» **Material shown**:
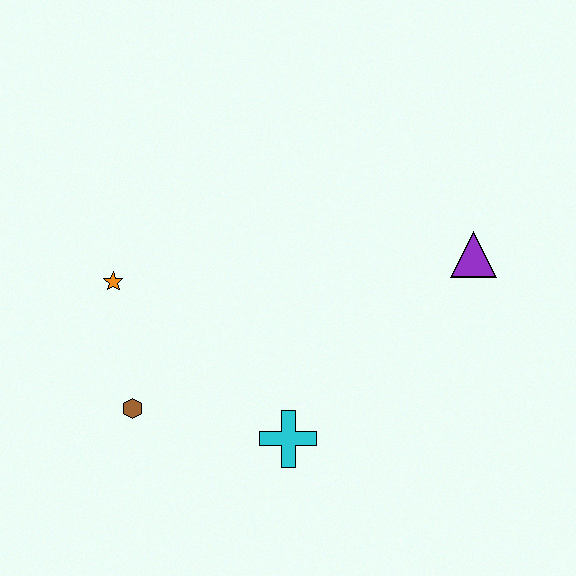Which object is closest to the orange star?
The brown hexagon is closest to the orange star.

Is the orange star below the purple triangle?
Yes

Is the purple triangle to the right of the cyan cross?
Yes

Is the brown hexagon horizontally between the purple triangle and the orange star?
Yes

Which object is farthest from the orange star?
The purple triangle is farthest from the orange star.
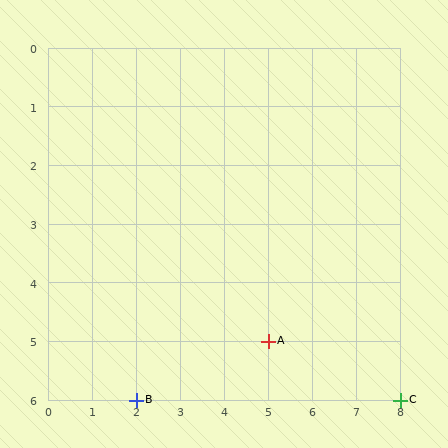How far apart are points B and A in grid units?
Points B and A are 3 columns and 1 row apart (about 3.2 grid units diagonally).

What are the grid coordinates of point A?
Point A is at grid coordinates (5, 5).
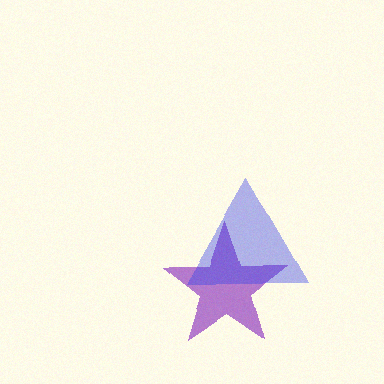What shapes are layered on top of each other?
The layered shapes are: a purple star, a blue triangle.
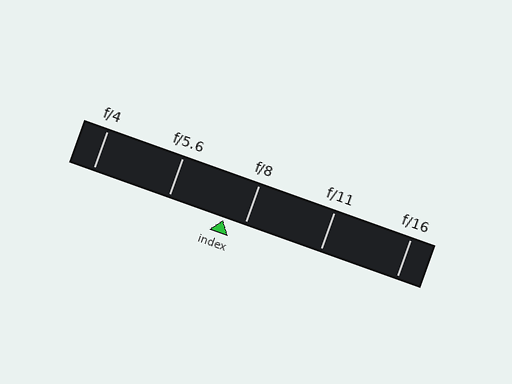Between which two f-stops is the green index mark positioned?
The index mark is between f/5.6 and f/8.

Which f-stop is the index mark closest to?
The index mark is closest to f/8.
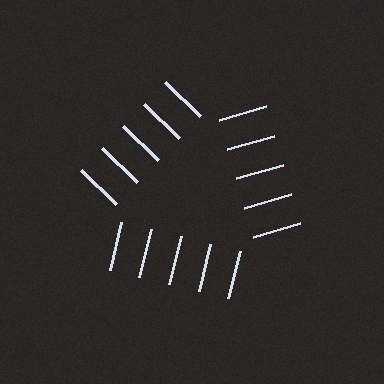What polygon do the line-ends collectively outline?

* * *

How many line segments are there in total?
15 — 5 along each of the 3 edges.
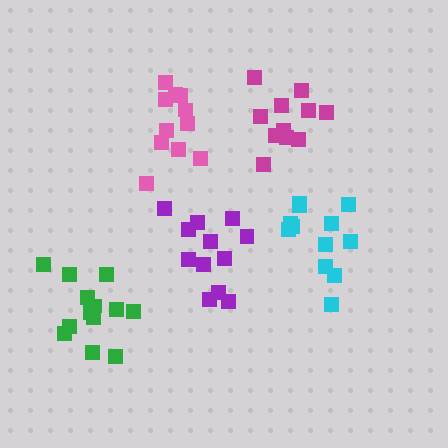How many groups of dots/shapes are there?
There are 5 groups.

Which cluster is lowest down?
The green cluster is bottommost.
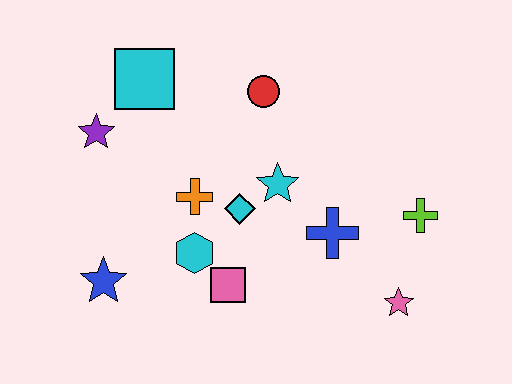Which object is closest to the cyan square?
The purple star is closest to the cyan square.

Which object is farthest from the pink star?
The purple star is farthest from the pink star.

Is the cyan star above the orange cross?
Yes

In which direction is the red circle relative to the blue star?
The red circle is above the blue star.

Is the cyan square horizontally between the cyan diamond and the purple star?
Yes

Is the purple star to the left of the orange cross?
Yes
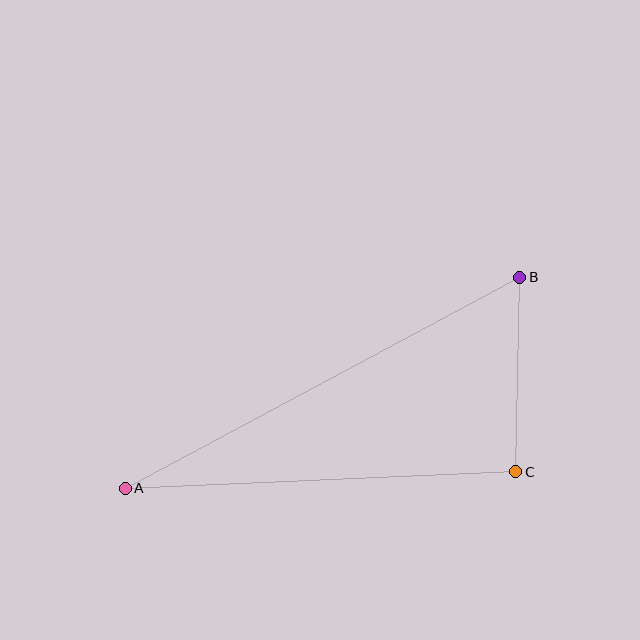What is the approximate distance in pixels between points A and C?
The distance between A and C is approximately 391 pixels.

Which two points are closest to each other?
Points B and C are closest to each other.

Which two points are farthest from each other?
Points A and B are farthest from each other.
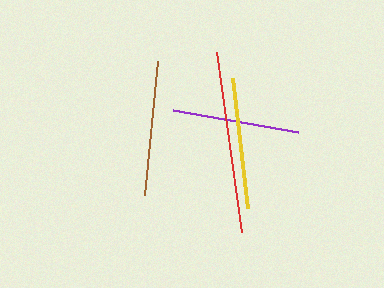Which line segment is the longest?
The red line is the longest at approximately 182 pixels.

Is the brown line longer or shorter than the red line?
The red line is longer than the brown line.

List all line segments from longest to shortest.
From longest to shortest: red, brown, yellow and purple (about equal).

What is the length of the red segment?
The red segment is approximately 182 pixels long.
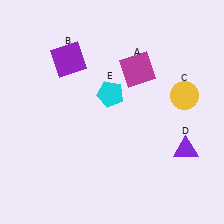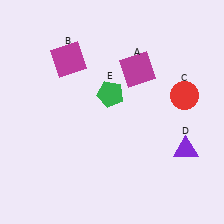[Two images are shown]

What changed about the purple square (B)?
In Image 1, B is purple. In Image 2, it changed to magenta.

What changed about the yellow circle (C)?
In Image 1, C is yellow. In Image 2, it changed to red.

* * *

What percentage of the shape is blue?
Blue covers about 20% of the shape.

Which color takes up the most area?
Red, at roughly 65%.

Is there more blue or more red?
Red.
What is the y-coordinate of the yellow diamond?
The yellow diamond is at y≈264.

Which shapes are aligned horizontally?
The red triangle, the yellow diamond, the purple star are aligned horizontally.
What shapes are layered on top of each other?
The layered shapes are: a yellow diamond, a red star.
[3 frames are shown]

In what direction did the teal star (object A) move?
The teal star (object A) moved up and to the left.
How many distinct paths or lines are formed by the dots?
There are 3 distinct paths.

» **What to do**:
Only the lines from the one bearing "Which object is closest to the orange star?" to the one bearing "What polygon do", both included, should be restated word for word, with pictures left out.

» **Answer to the exercise**:
Which object is closest to the orange star?
The brown hexagon is closest to the orange star.

Is the orange star below the purple triangle?
Yes

Is the purple triangle to the right of the cyan cross?
Yes

Is the brown hexagon horizontally between the purple triangle and the orange star?
Yes

Which object is farthest from the orange star?
The purple triangle is farthest from the orange star.
How far apart are points B and A in grid units?
Points B and A are 3 columns and 1 row apart (about 3.2 grid units diagonally).

What are the grid coordinates of point A?
Point A is at grid coordinates (5, 5).
What shapes are layered on top of each other?
The layered shapes are: a purple star, a blue triangle.
Between which two f-stops is the green index mark positioned?
The index mark is between f/5.6 and f/8.

Which f-stop is the index mark closest to?
The index mark is closest to f/8.
What polygon do the line-ends collectively outline?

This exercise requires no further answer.